##### INPUT FOR THIS TASK

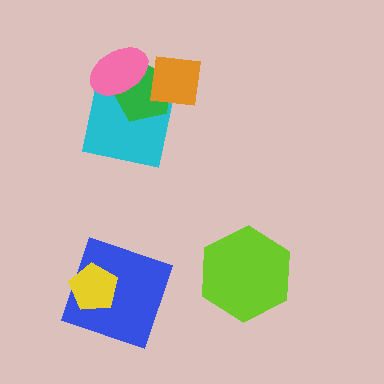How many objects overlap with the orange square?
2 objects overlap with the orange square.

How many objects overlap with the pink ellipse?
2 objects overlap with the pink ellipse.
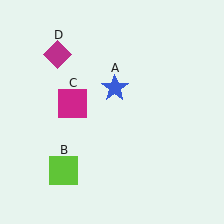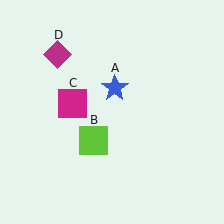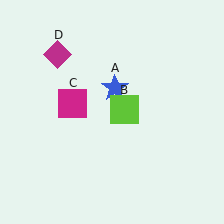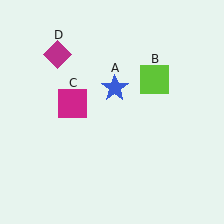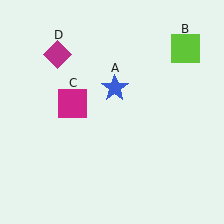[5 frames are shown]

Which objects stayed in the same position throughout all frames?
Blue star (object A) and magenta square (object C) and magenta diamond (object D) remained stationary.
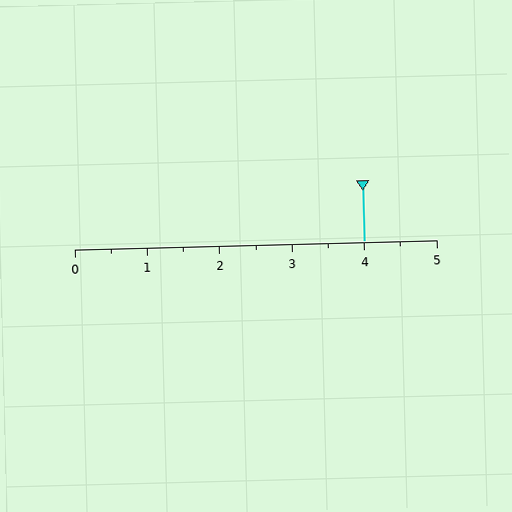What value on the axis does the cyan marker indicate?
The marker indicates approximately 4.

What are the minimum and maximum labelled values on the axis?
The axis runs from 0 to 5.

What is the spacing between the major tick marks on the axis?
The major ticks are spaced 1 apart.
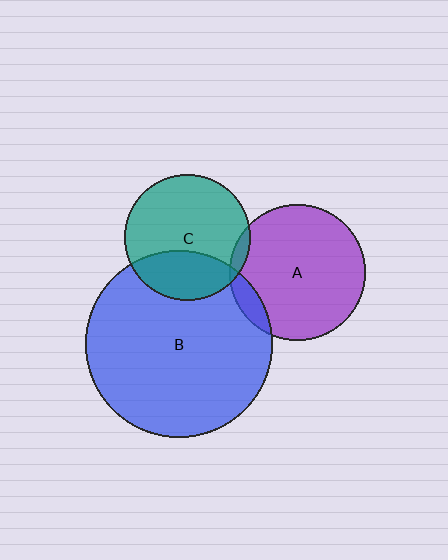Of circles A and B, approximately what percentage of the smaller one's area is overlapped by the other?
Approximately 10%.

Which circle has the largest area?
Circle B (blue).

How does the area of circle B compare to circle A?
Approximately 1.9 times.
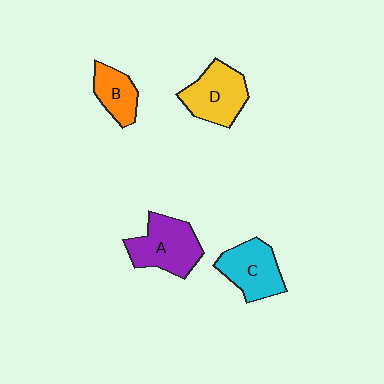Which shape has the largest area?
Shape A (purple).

##########
##### INPUT FOR THIS TASK

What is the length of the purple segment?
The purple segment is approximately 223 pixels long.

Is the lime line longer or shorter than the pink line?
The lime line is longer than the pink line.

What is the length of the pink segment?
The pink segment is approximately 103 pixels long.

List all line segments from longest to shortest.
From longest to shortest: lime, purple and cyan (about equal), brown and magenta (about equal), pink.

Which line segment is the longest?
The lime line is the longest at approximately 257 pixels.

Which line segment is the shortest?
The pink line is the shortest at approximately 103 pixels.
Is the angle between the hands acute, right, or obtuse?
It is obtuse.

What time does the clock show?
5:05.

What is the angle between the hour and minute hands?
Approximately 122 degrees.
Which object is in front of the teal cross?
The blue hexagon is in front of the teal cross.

##########

• _STATED TASK_
From the entries above, copy exactly the lines starting at the one with "How many objects overlap with the orange" and stopping at the one with "[5 frames are shown]", keeping both ends. Drop the pictures.

• _PROBLEM SOLUTION_
How many objects overlap with the orange square?
2 objects overlap with the orange square.

How many objects overlap with the pink ellipse?
2 objects overlap with the pink ellipse.
[5 frames are shown]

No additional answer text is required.